The problem: Nothing outside the lines from the one containing "How many powers" down to the one containing "Which object is closest to the magenta" belongs in the copy; print that span exactly, both ends included, with pictures removed.

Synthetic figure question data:
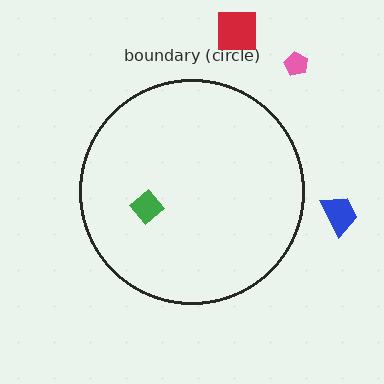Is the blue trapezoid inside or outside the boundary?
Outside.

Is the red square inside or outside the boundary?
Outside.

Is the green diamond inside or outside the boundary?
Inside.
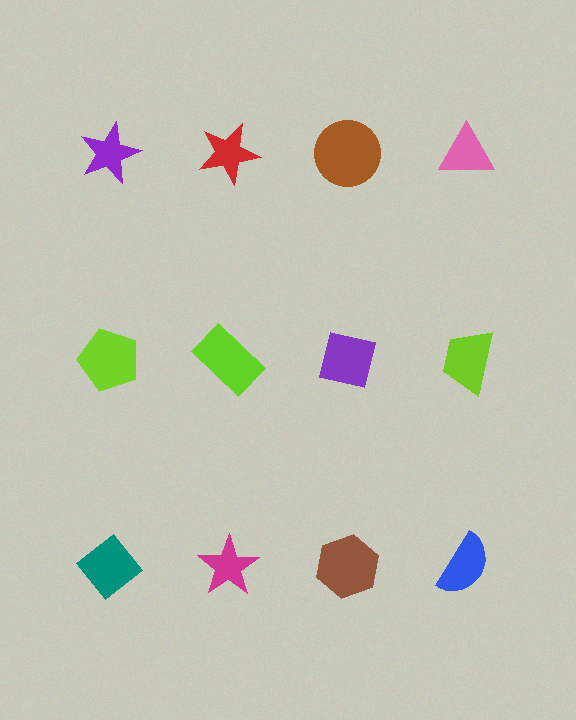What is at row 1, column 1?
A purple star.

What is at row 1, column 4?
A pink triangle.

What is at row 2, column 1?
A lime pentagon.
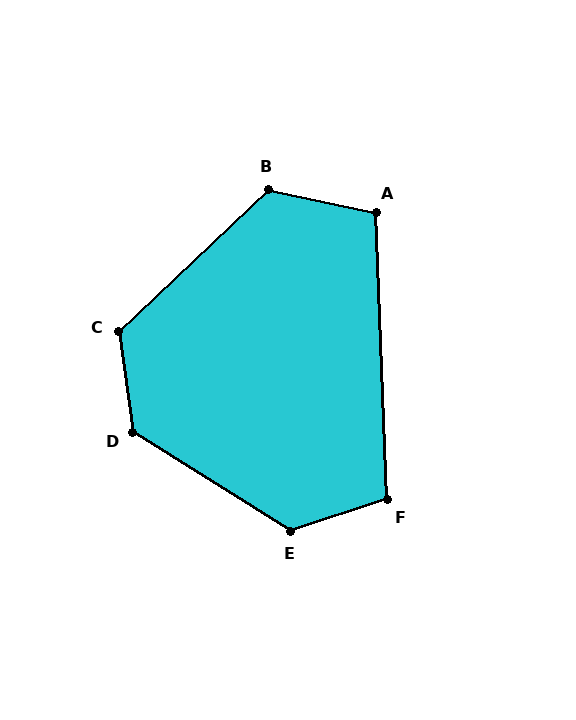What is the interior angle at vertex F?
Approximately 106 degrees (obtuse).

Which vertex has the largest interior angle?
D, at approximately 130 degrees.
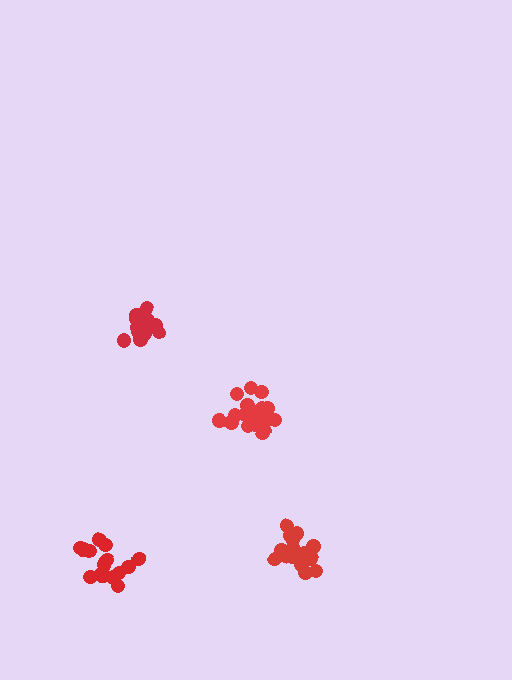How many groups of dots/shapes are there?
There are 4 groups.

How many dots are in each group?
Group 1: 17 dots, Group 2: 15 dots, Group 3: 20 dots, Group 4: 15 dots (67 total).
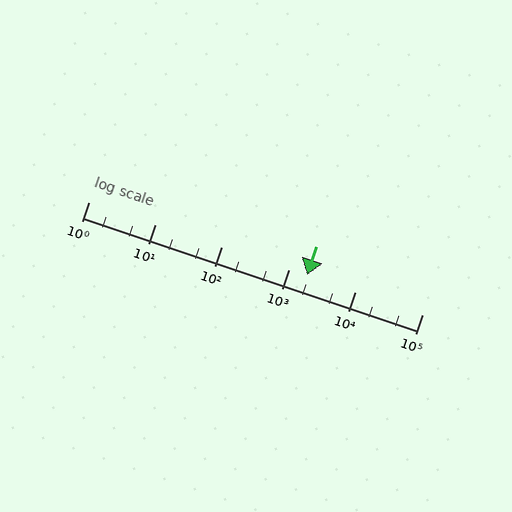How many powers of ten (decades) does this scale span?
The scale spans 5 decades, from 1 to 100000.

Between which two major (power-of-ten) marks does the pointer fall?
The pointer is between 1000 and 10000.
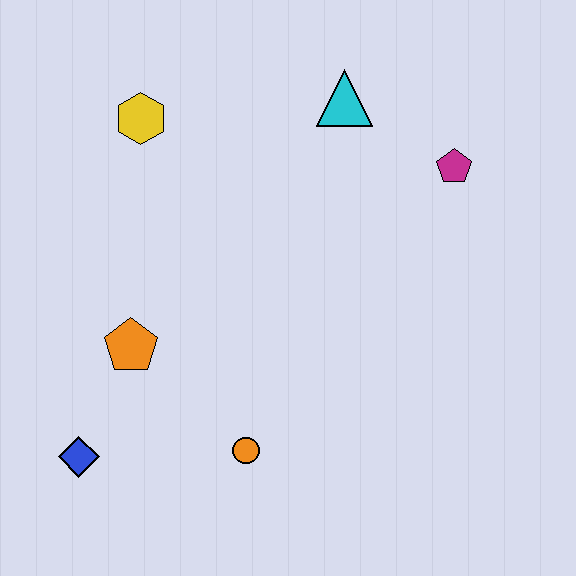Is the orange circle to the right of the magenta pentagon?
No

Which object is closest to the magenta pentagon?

---

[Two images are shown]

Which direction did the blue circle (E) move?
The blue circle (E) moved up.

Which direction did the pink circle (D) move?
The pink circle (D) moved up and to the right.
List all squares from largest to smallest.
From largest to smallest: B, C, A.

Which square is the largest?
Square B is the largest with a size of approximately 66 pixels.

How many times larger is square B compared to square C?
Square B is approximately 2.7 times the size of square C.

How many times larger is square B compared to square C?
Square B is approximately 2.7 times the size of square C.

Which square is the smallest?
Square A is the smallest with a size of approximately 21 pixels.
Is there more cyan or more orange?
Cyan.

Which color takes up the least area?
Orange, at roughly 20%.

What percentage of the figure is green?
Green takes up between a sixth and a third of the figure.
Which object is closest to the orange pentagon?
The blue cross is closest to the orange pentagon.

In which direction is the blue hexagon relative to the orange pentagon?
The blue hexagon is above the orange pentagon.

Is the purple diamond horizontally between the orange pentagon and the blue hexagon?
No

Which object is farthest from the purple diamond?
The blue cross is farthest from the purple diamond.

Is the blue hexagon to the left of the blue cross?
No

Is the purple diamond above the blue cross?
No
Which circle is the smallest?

Answer to the task:
How many powers of ten (decades) does this scale span?
The scale spans 5 decades, from 1 to 100000.

Between which two major (power-of-ten) marks does the pointer fall?
The pointer is between 1000 and 10000.
Is the orange circle to the right of the magenta pentagon?
No

Which object is closest to the magenta pentagon?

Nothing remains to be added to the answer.